DIRECTION: Starting at the line with "Is the brown", copy each line through the last one below exactly as written, without any pictures.

GIVEN RECORDS:
* * *

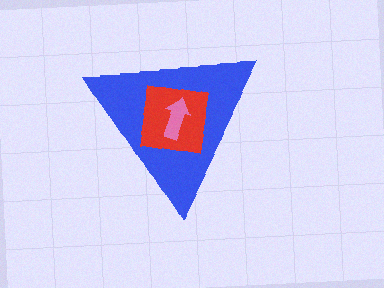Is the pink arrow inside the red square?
Yes.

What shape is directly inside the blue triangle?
The red square.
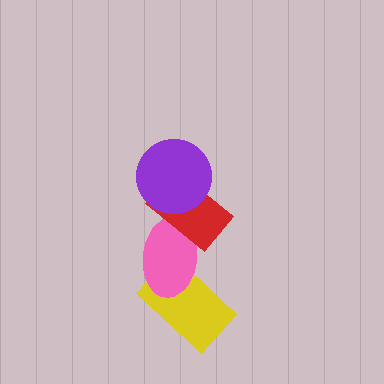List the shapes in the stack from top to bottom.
From top to bottom: the purple circle, the red rectangle, the pink ellipse, the yellow rectangle.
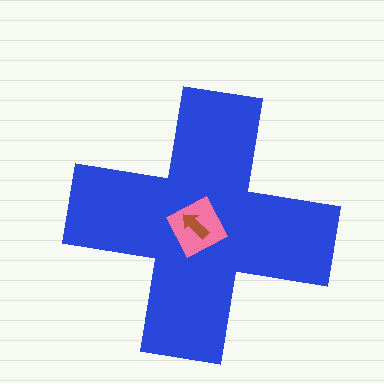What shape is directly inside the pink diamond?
The brown arrow.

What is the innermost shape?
The brown arrow.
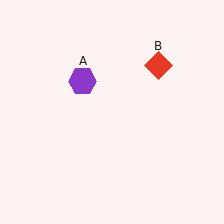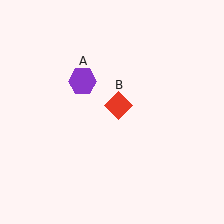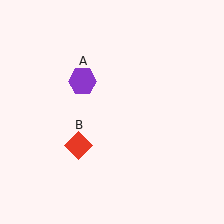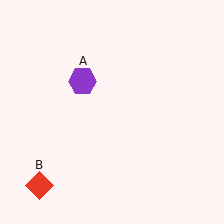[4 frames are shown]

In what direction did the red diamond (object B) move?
The red diamond (object B) moved down and to the left.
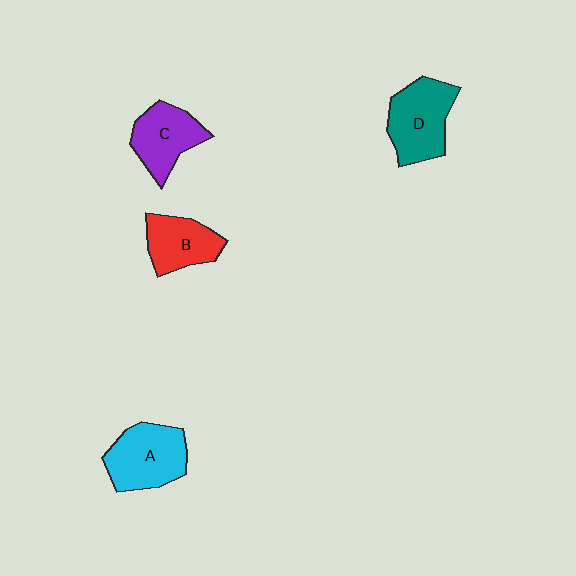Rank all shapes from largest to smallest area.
From largest to smallest: D (teal), A (cyan), C (purple), B (red).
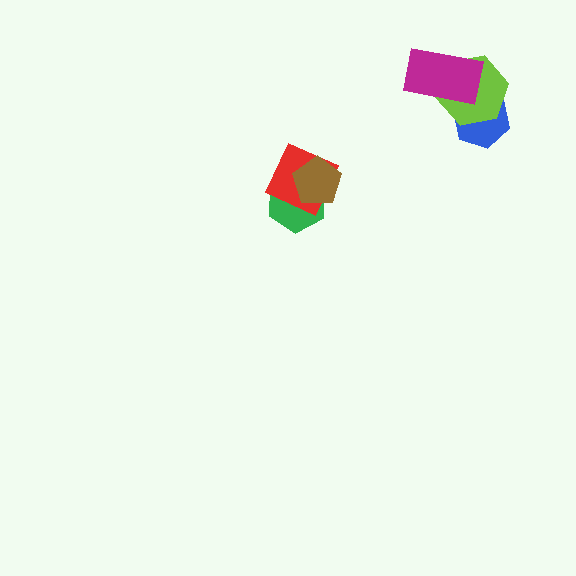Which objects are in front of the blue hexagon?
2 objects cover part of the blue hexagon: the lime hexagon and the magenta rectangle.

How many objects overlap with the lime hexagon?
2 objects overlap with the lime hexagon.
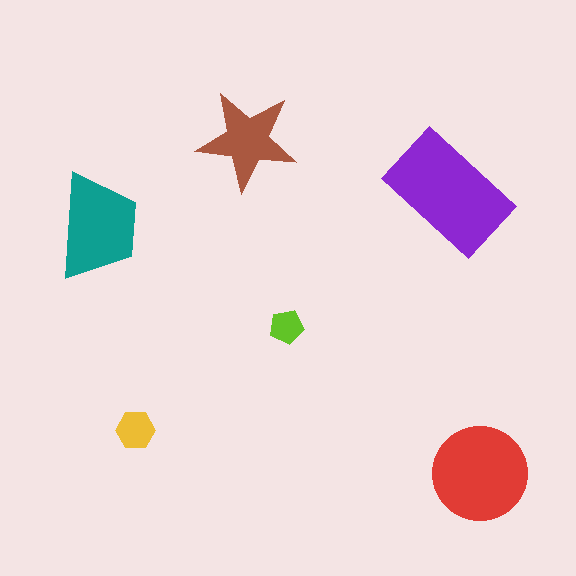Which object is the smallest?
The lime pentagon.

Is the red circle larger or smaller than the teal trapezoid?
Larger.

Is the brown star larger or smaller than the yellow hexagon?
Larger.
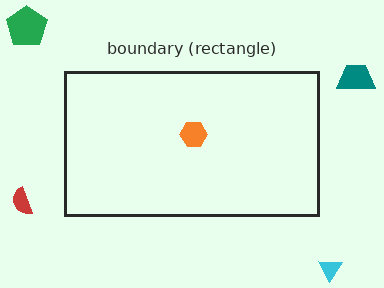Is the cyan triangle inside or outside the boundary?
Outside.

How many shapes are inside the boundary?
1 inside, 4 outside.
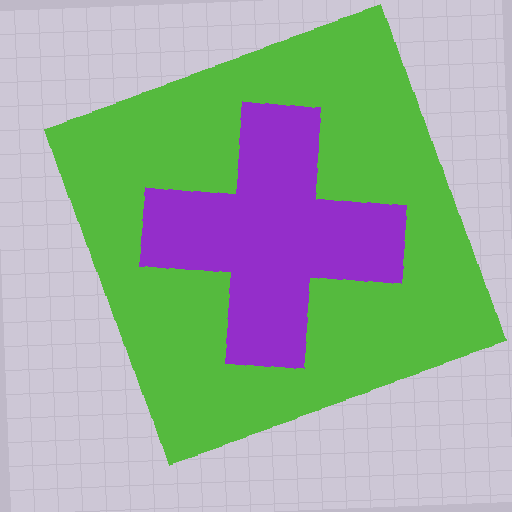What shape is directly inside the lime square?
The purple cross.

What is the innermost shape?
The purple cross.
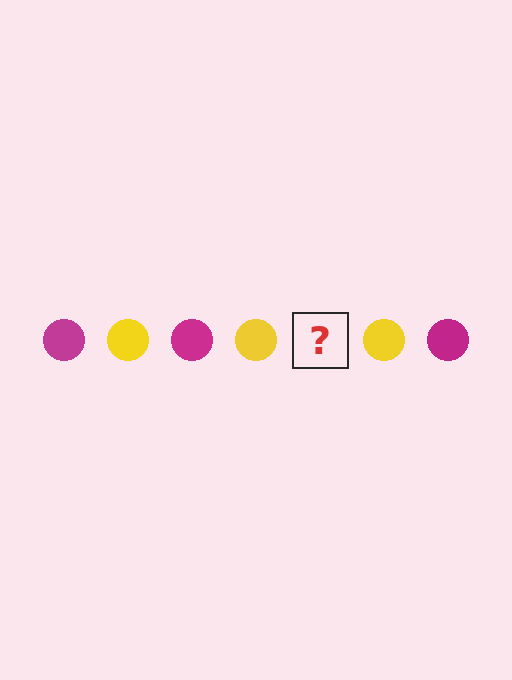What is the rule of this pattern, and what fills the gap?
The rule is that the pattern cycles through magenta, yellow circles. The gap should be filled with a magenta circle.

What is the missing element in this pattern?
The missing element is a magenta circle.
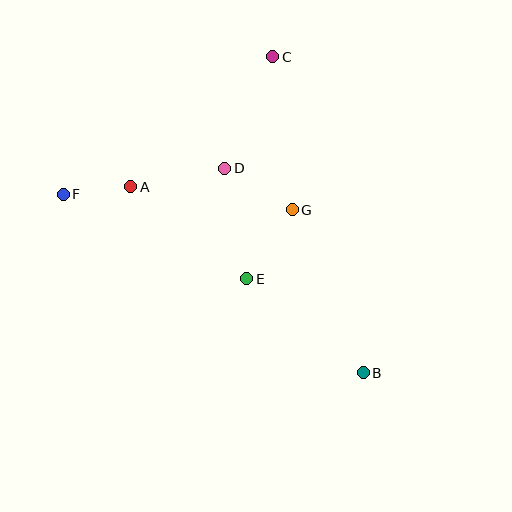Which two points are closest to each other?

* * *

EXERCISE RESPONSE:
Is the brown star larger or smaller than the yellow hexagon?
Larger.
Is the cyan triangle inside or outside the boundary?
Outside.

How many shapes are inside the boundary?
1 inside, 4 outside.
What shape is directly inside the lime square?
The purple cross.

What is the innermost shape?
The purple cross.
What is the rule of this pattern, and what fills the gap?
The rule is that the pattern cycles through magenta, yellow circles. The gap should be filled with a magenta circle.

What is the missing element in this pattern?
The missing element is a magenta circle.
Which two points are closest to each other?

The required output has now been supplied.